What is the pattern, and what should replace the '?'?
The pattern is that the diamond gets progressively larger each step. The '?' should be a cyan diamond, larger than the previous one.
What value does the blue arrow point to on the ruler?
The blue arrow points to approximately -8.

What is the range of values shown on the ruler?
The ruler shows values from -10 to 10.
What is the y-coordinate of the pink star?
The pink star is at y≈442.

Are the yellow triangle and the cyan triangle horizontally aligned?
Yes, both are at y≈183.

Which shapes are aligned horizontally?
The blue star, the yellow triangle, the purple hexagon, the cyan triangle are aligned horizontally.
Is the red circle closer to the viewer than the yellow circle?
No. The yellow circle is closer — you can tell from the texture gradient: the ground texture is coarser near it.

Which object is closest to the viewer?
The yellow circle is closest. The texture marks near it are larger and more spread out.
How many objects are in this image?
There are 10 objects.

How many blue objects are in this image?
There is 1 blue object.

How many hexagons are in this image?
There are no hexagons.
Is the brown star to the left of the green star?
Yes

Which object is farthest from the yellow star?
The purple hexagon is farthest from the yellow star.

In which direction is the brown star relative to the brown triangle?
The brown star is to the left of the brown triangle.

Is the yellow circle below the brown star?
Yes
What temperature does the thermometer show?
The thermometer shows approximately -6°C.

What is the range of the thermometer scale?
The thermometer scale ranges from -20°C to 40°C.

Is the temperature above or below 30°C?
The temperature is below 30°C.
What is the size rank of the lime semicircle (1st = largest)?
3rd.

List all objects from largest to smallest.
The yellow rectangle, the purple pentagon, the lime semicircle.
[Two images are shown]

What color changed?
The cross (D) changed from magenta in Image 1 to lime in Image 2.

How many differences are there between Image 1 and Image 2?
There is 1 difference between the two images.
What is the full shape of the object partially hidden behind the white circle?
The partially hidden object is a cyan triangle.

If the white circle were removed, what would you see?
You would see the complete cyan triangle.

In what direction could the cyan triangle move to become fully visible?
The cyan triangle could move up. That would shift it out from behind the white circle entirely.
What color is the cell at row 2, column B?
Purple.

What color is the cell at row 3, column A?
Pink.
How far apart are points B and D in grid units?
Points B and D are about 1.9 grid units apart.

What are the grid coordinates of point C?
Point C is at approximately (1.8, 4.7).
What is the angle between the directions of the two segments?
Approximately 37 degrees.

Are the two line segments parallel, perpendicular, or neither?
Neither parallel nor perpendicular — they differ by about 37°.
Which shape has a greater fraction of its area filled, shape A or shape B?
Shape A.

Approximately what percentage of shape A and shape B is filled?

—————

Directions for this task — Transcribe every entry verbatim.

Task response —
What is the pattern, and what should replace the '?'?
The pattern is that the diamond gets progressively larger each step. The '?' should be a cyan diamond, larger than the previous one.
What value does the blue arrow point to on the ruler?
The blue arrow points to approximately -8.

What is the range of values shown on the ruler?
The ruler shows values from -10 to 10.
What is the y-coordinate of the pink star?
The pink star is at y≈442.

Are the yellow triangle and the cyan triangle horizontally aligned?
Yes, both are at y≈183.

Which shapes are aligned horizontally?
The blue star, the yellow triangle, the purple hexagon, the cyan triangle are aligned horizontally.
Is the red circle closer to the viewer than the yellow circle?
No. The yellow circle is closer — you can tell from the texture gradient: the ground texture is coarser near it.

Which object is closest to the viewer?
The yellow circle is closest. The texture marks near it are larger and more spread out.
How many objects are in this image?
There are 10 objects.

How many blue objects are in this image?
There is 1 blue object.

How many hexagons are in this image?
There are no hexagons.
Is the brown star to the left of the green star?
Yes

Which object is farthest from the yellow star?
The purple hexagon is farthest from the yellow star.

In which direction is the brown star relative to the brown triangle?
The brown star is to the left of the brown triangle.

Is the yellow circle below the brown star?
Yes
What temperature does the thermometer show?
The thermometer shows approximately -6°C.

What is the range of the thermometer scale?
The thermometer scale ranges from -20°C to 40°C.

Is the temperature above or below 30°C?
The temperature is below 30°C.
What is the size rank of the lime semicircle (1st = largest)?
3rd.

List all objects from largest to smallest.
The yellow rectangle, the purple pentagon, the lime semicircle.
[Two images are shown]

What color changed?
The cross (D) changed from magenta in Image 1 to lime in Image 2.

How many differences are there between Image 1 and Image 2?
There is 1 difference between the two images.
What is the full shape of the object partially hidden behind the white circle?
The partially hidden object is a cyan triangle.

If the white circle were removed, what would you see?
You would see the complete cyan triangle.

In what direction could the cyan triangle move to become fully visible?
The cyan triangle could move up. That would shift it out from behind the white circle entirely.
What color is the cell at row 2, column B?
Purple.

What color is the cell at row 3, column A?
Pink.
How far apart are points B and D in grid units?
Points B and D are about 1.9 grid units apart.

What are the grid coordinates of point C?
Point C is at approximately (1.8, 4.7).
What is the angle between the directions of the two segments?
Approximately 37 degrees.

Are the two line segments parallel, perpendicular, or neither?
Neither parallel nor perpendicular — they differ by about 37°.
Which shape has a greater fraction of its area filled, shape A or shape B?
Shape A.

Approximately what percentage of shape A and shape B is filled?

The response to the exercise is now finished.